▶ _EXERCISE OBJECTIVE_: Write out the entire listing below exactly as it appears, minus any pictures.

▶ _RECORDS TO PROCESS_:

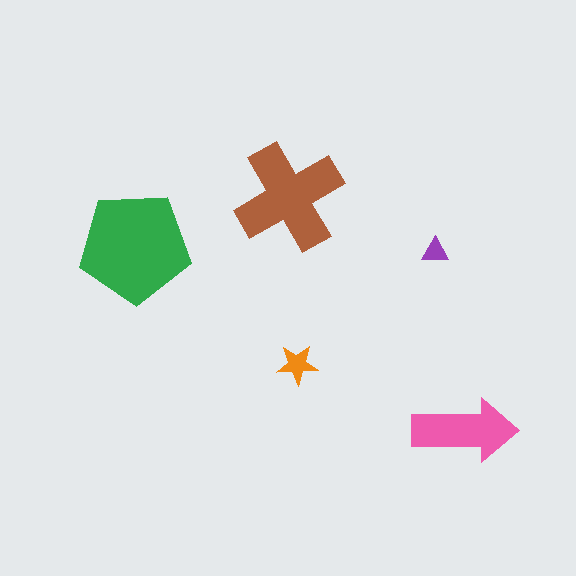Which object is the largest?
The green pentagon.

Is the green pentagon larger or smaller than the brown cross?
Larger.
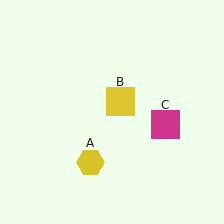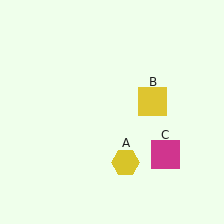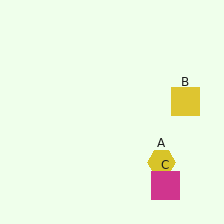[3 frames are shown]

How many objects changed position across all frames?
3 objects changed position: yellow hexagon (object A), yellow square (object B), magenta square (object C).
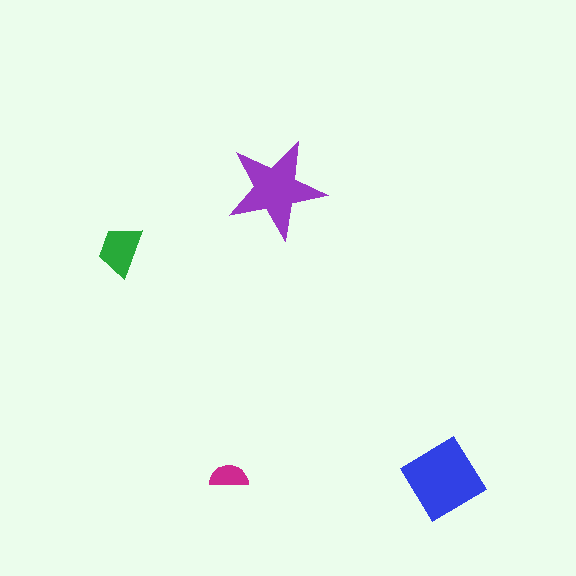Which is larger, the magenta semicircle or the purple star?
The purple star.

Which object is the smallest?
The magenta semicircle.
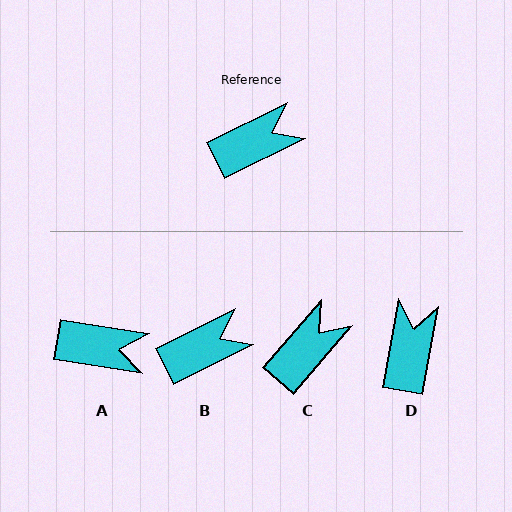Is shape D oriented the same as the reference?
No, it is off by about 52 degrees.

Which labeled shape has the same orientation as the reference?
B.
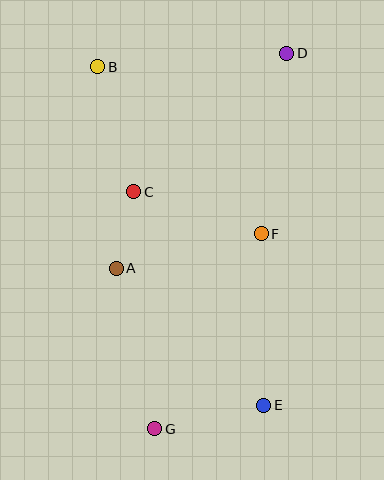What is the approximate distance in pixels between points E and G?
The distance between E and G is approximately 111 pixels.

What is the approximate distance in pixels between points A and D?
The distance between A and D is approximately 274 pixels.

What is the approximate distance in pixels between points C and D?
The distance between C and D is approximately 206 pixels.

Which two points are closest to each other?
Points A and C are closest to each other.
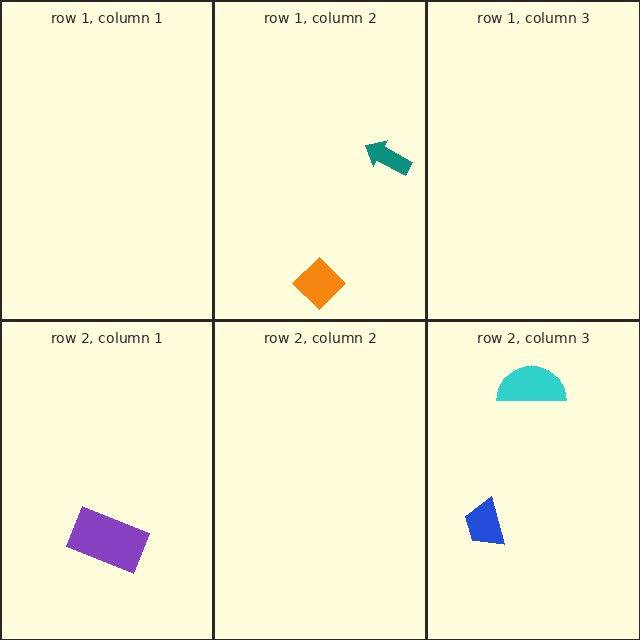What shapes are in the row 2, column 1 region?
The purple rectangle.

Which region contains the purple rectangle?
The row 2, column 1 region.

▶ _FINAL RESULT_:
Which object is the largest?
The green pentagon.

Is the green pentagon larger or smaller than the brown cross?
Larger.
[3 frames are shown]

How many objects changed position across all frames?
3 objects changed position: yellow hexagon (object A), yellow square (object B), magenta square (object C).
Which is larger, the magenta semicircle or the purple star?
The purple star.

Which object is the smallest?
The magenta semicircle.
Is shape D oriented the same as the reference?
No, it is off by about 52 degrees.

Which labeled shape has the same orientation as the reference?
B.
What is the approximate distance in pixels between points E and G?
The distance between E and G is approximately 111 pixels.

What is the approximate distance in pixels between points A and D?
The distance between A and D is approximately 274 pixels.

What is the approximate distance in pixels between points C and D?
The distance between C and D is approximately 206 pixels.

Which two points are closest to each other?
Points A and C are closest to each other.
What shapes are in the row 2, column 1 region?
The purple rectangle.

Which region contains the purple rectangle?
The row 2, column 1 region.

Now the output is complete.